[BEGIN]

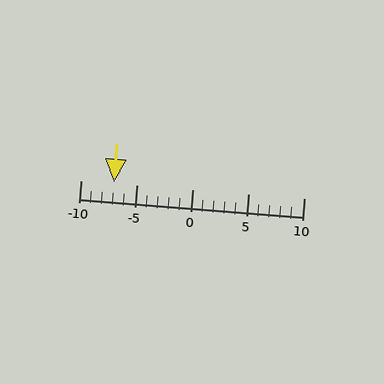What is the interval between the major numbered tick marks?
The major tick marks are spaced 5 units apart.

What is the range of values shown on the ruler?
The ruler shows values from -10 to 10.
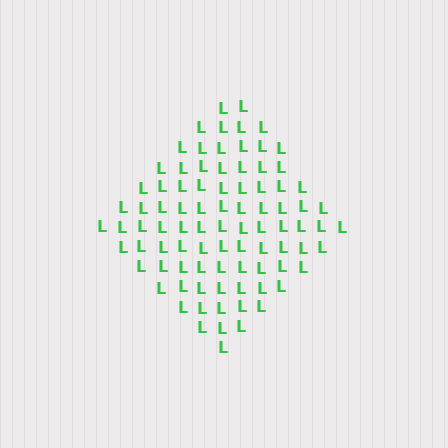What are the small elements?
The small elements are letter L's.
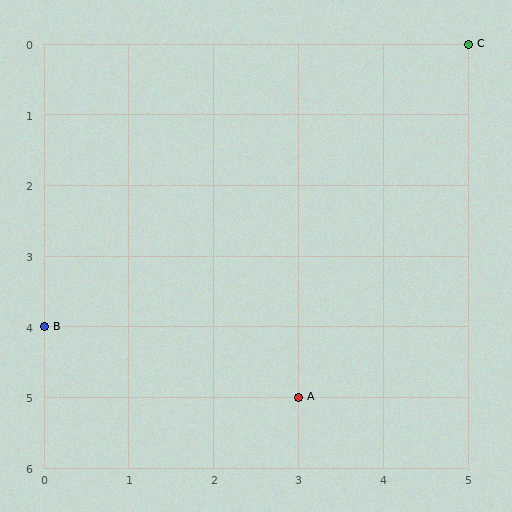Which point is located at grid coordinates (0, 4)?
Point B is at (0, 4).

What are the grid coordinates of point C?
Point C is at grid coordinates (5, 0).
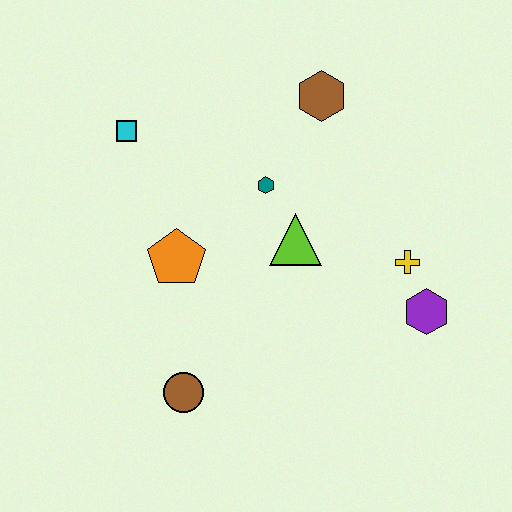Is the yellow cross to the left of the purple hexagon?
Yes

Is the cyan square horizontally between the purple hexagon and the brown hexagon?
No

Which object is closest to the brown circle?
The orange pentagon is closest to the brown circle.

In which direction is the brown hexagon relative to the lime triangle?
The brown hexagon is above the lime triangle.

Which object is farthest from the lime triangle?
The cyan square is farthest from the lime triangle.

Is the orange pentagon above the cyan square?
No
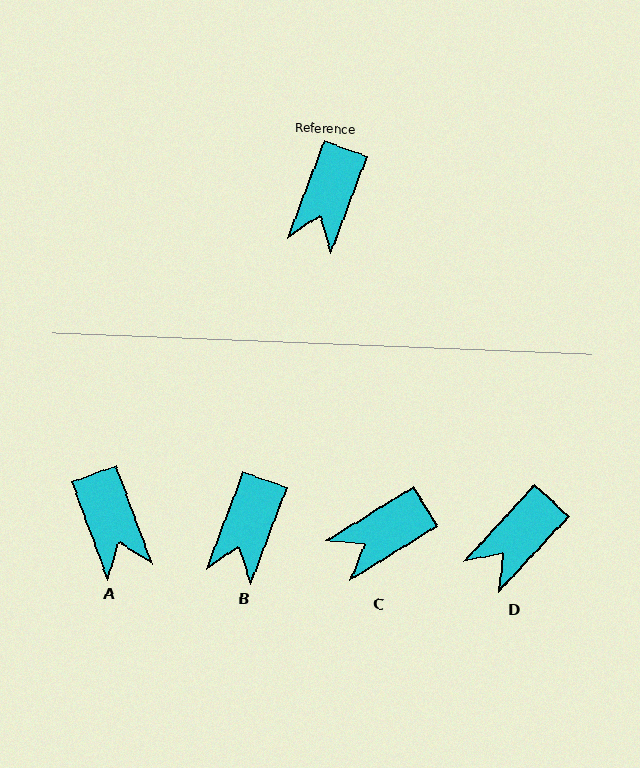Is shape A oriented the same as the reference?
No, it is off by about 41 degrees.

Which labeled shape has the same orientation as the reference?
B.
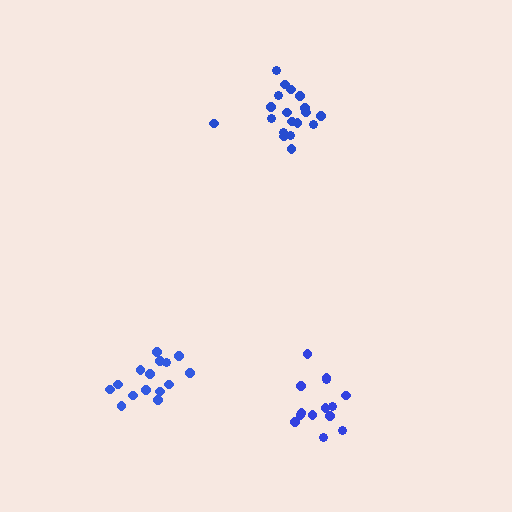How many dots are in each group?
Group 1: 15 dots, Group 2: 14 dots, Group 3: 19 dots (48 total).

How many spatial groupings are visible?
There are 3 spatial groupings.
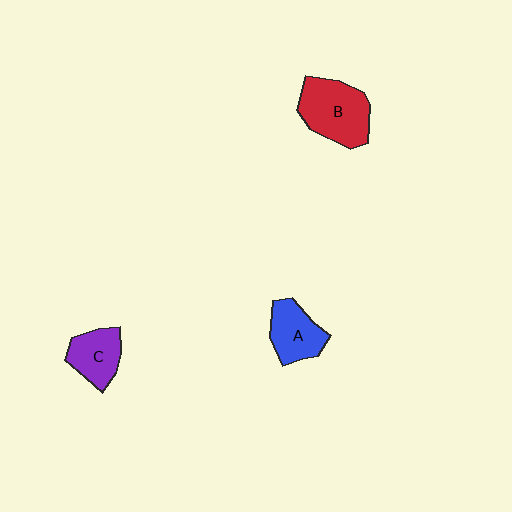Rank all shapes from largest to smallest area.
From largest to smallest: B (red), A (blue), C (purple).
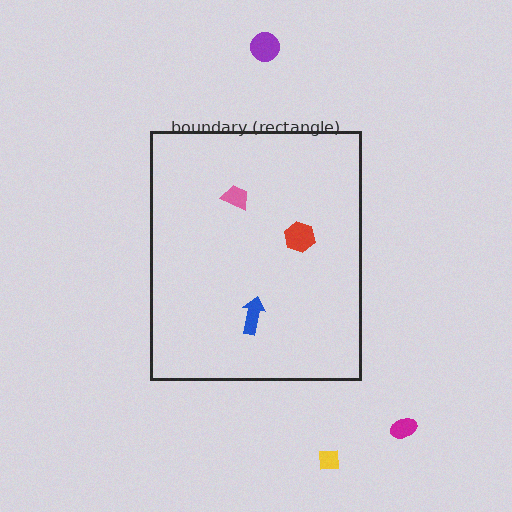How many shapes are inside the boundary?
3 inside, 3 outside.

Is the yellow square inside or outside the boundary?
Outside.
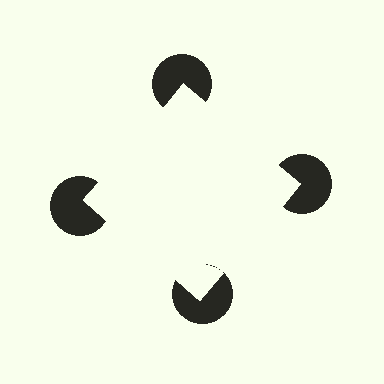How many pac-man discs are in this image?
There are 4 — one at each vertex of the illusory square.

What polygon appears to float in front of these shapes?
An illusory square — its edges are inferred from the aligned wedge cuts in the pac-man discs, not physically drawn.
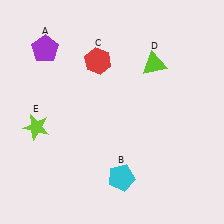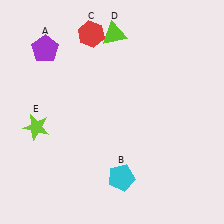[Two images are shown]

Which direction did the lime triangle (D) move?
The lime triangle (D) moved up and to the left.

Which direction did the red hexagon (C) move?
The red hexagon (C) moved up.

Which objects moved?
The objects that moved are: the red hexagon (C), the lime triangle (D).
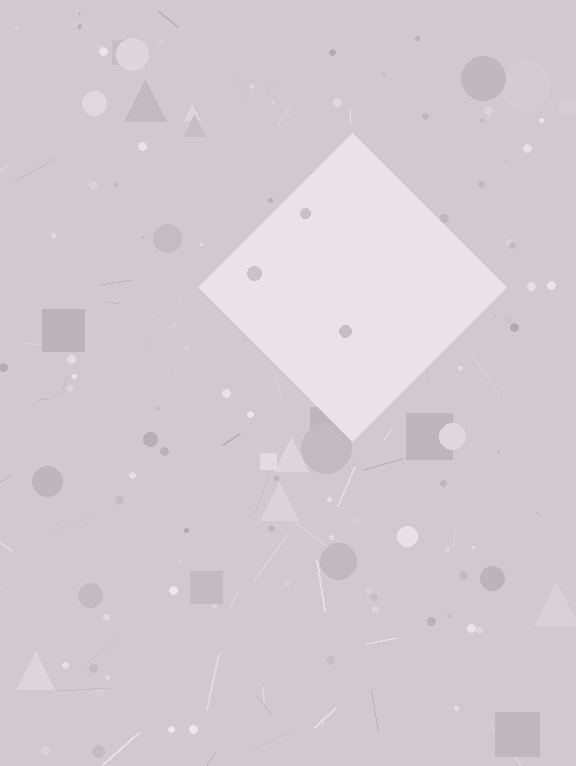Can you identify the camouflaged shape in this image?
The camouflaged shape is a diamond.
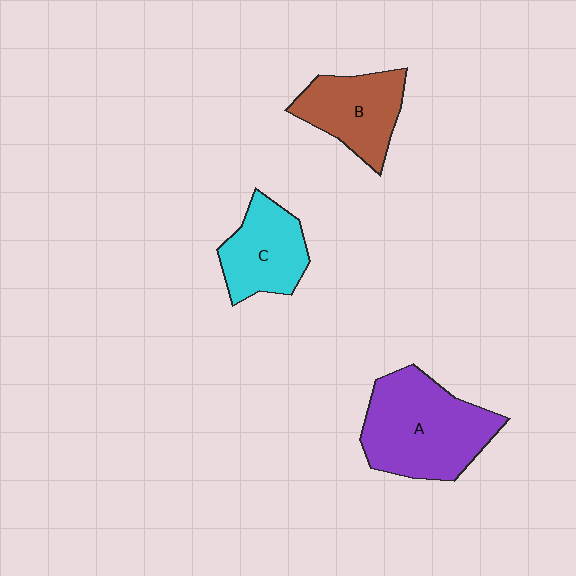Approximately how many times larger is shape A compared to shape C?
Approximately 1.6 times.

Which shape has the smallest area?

[END]

▶ _Set problem_
Omit every image. Quote each record exactly.

▶ _Completed exercise_
What is the interval between the major numbered tick marks?
The major tick marks are spaced 5 units apart.

What is the range of values shown on the ruler?
The ruler shows values from -10 to 10.
What are the small elements?
The small elements are letter L's.
Which point is located at grid coordinates (0, 4)?
Point B is at (0, 4).

What are the grid coordinates of point C?
Point C is at grid coordinates (5, 0).
Is the yellow cross to the left of the purple hexagon?
Yes

Is the cyan square horizontally between the purple hexagon and the brown hexagon?
No

Which object is closest to the brown circle?
The orange pentagon is closest to the brown circle.

In which direction is the brown hexagon relative to the lime triangle?
The brown hexagon is above the lime triangle.

Which object is farthest from the lime triangle?
The cyan square is farthest from the lime triangle.

Is the orange pentagon above the cyan square?
No
Is shape A oriented the same as the reference?
No, it is off by about 41 degrees.

Which labeled shape has the same orientation as the reference?
B.
How many dots are in each group?
Group 1: 15 dots, Group 2: 14 dots, Group 3: 19 dots (48 total).

How many spatial groupings are visible?
There are 3 spatial groupings.
Rank all shapes from largest to smallest area.
From largest to smallest: B (red), A (blue), C (purple).
How many shapes are inside the boundary?
3 inside, 3 outside.

Is the yellow square inside or outside the boundary?
Outside.
How many pac-man discs are in this image?
There are 4 — one at each vertex of the illusory square.

What polygon appears to float in front of these shapes?
An illusory square — its edges are inferred from the aligned wedge cuts in the pac-man discs, not physically drawn.
[Two images are shown]

Which direction did the lime triangle (D) move?
The lime triangle (D) moved up and to the left.

Which direction did the red hexagon (C) move?
The red hexagon (C) moved up.

Which objects moved?
The objects that moved are: the red hexagon (C), the lime triangle (D).
Can you identify the camouflaged shape in this image?
The camouflaged shape is a diamond.
Approximately how many times larger is shape A compared to shape C?
Approximately 1.6 times.

Which shape has the smallest area?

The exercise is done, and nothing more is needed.